SOURCE INFORMATION
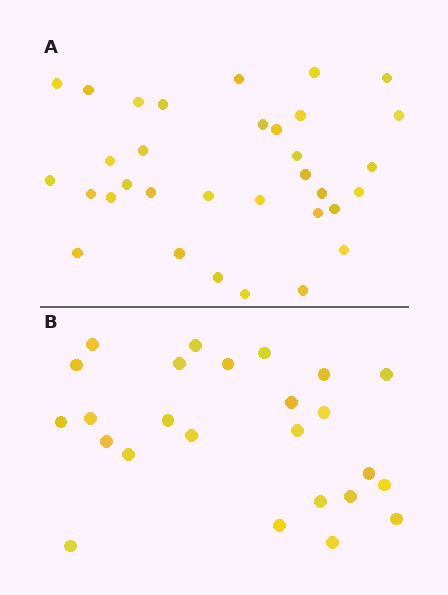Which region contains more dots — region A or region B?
Region A (the top region) has more dots.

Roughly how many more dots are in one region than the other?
Region A has roughly 8 or so more dots than region B.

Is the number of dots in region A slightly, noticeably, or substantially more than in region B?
Region A has noticeably more, but not dramatically so. The ratio is roughly 1.3 to 1.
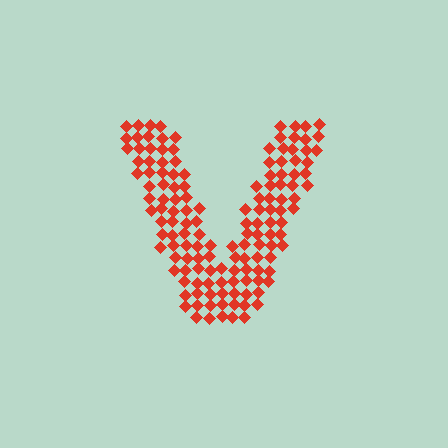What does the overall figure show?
The overall figure shows the letter V.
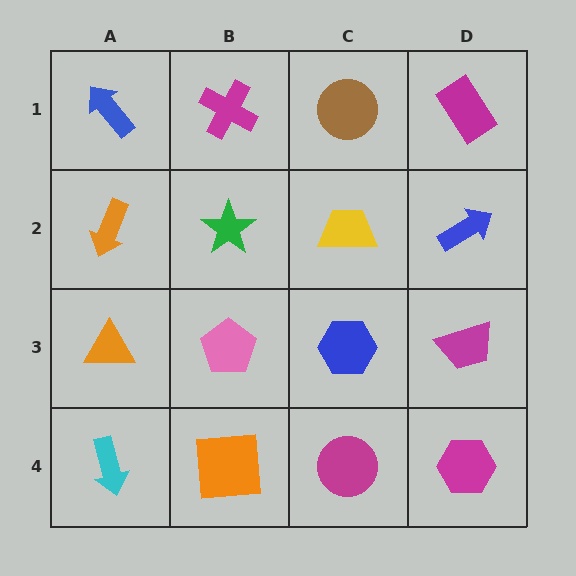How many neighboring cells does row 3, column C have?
4.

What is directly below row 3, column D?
A magenta hexagon.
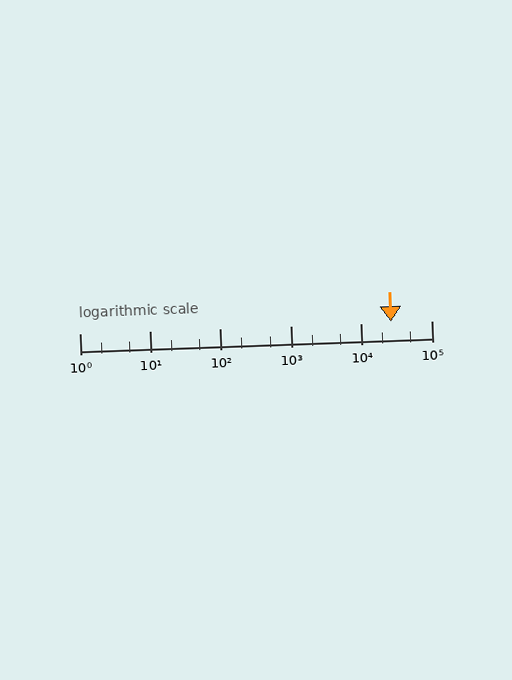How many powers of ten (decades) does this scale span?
The scale spans 5 decades, from 1 to 100000.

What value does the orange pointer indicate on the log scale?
The pointer indicates approximately 27000.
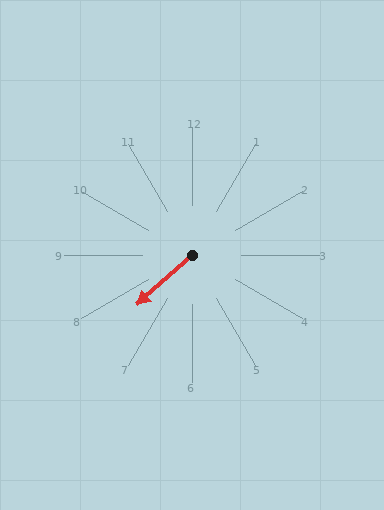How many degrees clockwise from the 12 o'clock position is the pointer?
Approximately 228 degrees.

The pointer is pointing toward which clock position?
Roughly 8 o'clock.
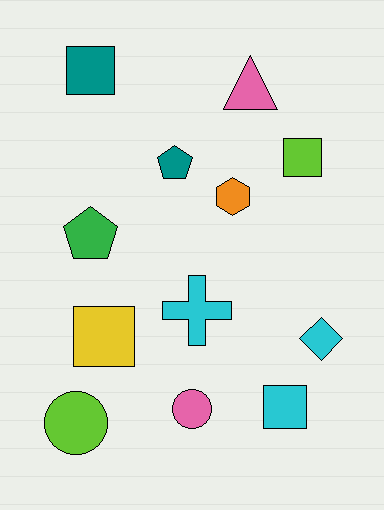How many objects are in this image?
There are 12 objects.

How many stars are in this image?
There are no stars.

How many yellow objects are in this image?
There is 1 yellow object.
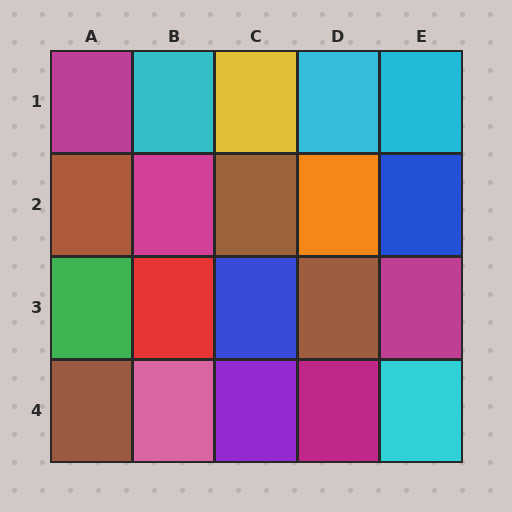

WORK INSTRUCTION
Skip all pictures. Copy exactly the lines from the one containing "How many objects are in this image?" through the end of the records, both ends included.

EXERCISE RESPONSE
How many objects are in this image?
There are 12 objects.

How many stars are in this image?
There are no stars.

How many yellow objects are in this image?
There is 1 yellow object.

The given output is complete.